Task statement — Repeat every entry word for word, but leave the images out of your copy.

Recorded information —
§
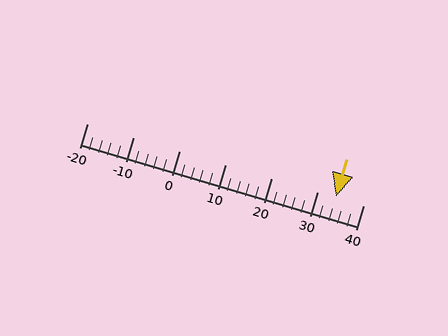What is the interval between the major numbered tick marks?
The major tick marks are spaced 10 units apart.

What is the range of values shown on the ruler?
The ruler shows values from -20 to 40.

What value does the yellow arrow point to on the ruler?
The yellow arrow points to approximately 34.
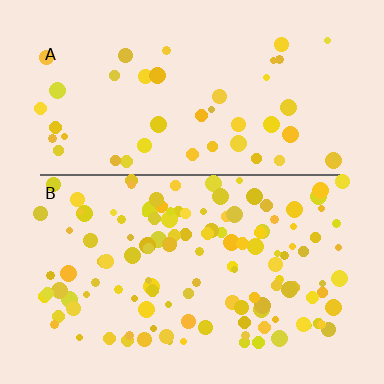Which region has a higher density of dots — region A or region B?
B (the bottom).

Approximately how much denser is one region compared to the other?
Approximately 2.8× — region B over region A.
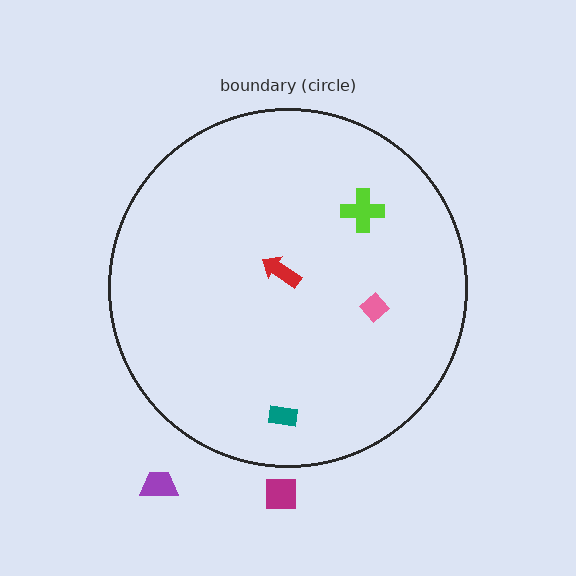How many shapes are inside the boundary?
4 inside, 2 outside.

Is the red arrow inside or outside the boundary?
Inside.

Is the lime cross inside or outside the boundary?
§
The answer —
What is the interval between the major numbered tick marks?
The major tick marks are spaced 10 units apart.

What is the range of values shown on the ruler?
The ruler shows values from -20 to 40.

What value does the yellow arrow point to on the ruler?
The yellow arrow points to approximately 34.
Which region has a higher density of dots — region A or region B?
B (the bottom).

Approximately how much denser is one region compared to the other?
Approximately 2.8× — region B over region A.
How many shapes are inside the boundary?
4 inside, 2 outside.

Is the red arrow inside or outside the boundary?
Inside.

Is the lime cross inside or outside the boundary?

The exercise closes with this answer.